== Stored data ==
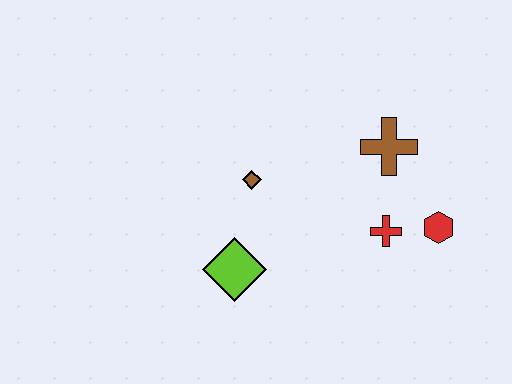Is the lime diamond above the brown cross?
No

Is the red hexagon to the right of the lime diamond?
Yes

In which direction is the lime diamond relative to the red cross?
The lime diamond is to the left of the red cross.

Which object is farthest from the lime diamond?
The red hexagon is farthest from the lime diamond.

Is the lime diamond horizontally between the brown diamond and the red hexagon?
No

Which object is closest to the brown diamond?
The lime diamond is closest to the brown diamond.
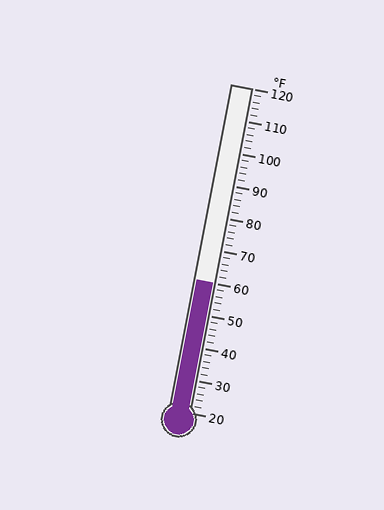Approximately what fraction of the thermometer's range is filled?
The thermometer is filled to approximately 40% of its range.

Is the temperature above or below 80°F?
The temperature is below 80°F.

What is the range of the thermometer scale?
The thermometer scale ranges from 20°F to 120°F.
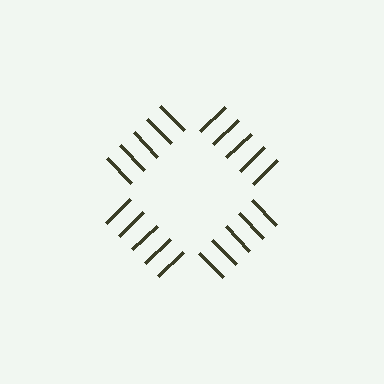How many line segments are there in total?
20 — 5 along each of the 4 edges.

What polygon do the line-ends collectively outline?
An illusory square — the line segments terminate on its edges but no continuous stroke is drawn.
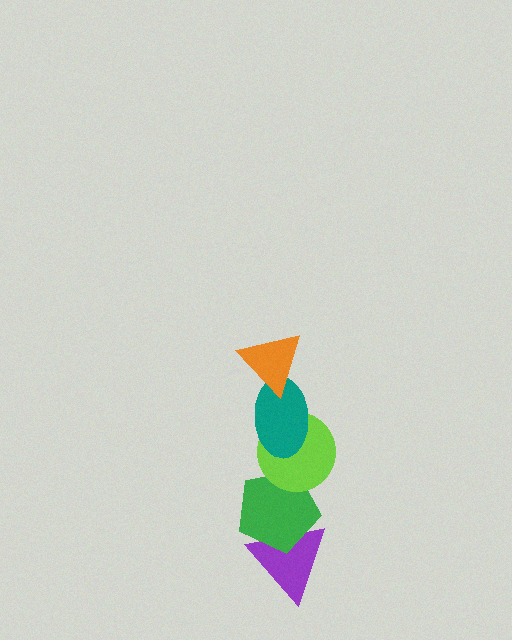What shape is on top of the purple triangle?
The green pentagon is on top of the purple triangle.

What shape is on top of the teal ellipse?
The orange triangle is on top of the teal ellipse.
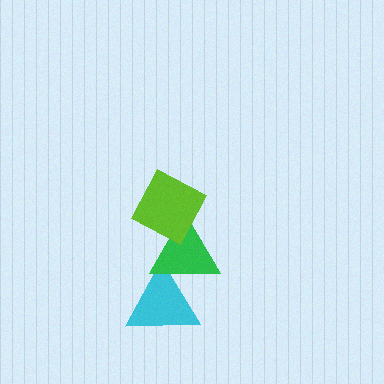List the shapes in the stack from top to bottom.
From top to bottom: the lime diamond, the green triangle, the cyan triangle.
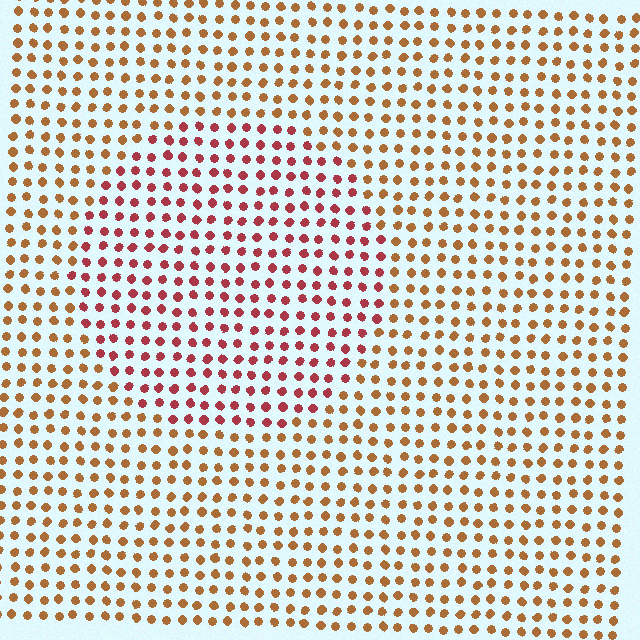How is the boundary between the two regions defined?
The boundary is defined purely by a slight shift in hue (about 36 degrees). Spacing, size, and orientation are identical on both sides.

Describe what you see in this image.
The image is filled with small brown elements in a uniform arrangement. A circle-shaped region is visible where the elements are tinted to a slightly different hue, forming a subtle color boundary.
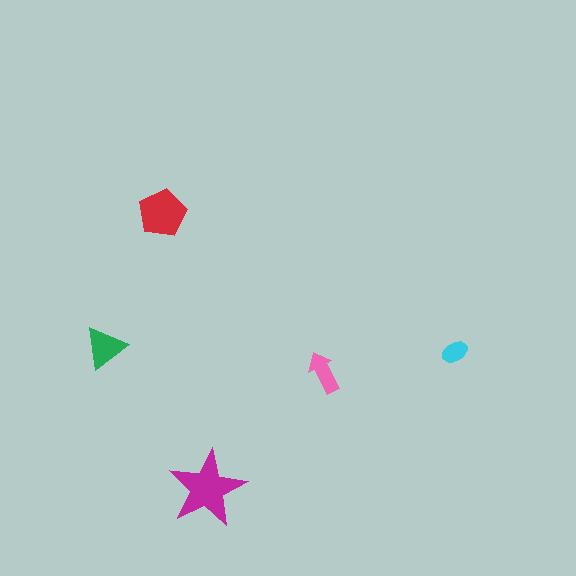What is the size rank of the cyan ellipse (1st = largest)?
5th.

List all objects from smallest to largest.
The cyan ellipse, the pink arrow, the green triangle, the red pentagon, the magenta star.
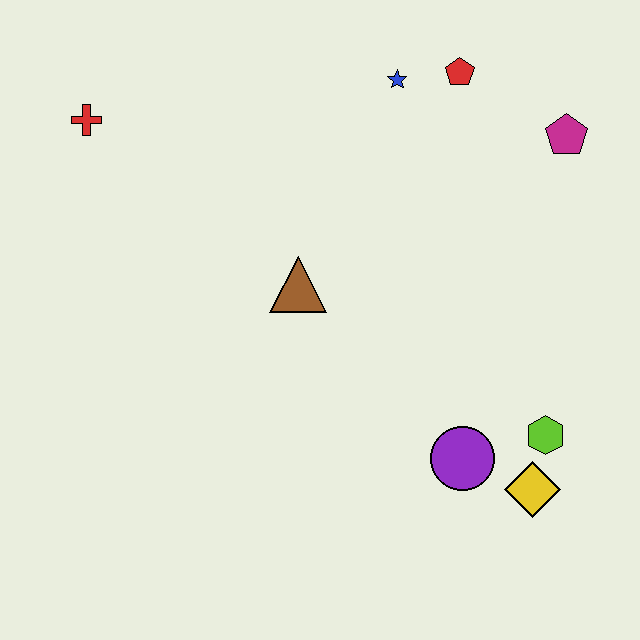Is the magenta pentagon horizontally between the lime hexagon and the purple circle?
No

== Goal ==
Transcribe the whole listing exactly. Pictures stay out of your copy.

== Task answer ==
Is the lime diamond above the brown cross?
No

Is the red hexagon to the right of the lime diamond?
Yes

In which direction is the lime diamond relative to the red cross?
The lime diamond is to the left of the red cross.

Which object is farthest from the lime diamond?
The red hexagon is farthest from the lime diamond.

Is the lime diamond horizontally between the brown diamond and the red hexagon?
No

Which object is closest to the brown diamond?
The lime diamond is closest to the brown diamond.
Approximately what fraction of the thermometer's range is filled?
The thermometer is filled to approximately 40% of its range.

Is the temperature above or below 80°F?
The temperature is below 80°F.

What is the range of the thermometer scale?
The thermometer scale ranges from 20°F to 120°F.
How many line segments are there in total?
20 — 5 along each of the 4 edges.

What polygon do the line-ends collectively outline?
An illusory square — the line segments terminate on its edges but no continuous stroke is drawn.
What shape is on top of the purple triangle?
The green pentagon is on top of the purple triangle.

What shape is on top of the teal ellipse?
The orange triangle is on top of the teal ellipse.
List the shapes in the stack from top to bottom.
From top to bottom: the lime diamond, the green triangle, the cyan triangle.
How is the boundary between the two regions defined?
The boundary is defined purely by a slight shift in hue (about 36 degrees). Spacing, size, and orientation are identical on both sides.

Describe what you see in this image.
The image is filled with small brown elements in a uniform arrangement. A circle-shaped region is visible where the elements are tinted to a slightly different hue, forming a subtle color boundary.
What is the size rank of the cyan ellipse (1st = largest)?
5th.

List all objects from smallest to largest.
The cyan ellipse, the pink arrow, the green triangle, the red pentagon, the magenta star.
Is the magenta pentagon horizontally between the lime hexagon and the purple circle?
No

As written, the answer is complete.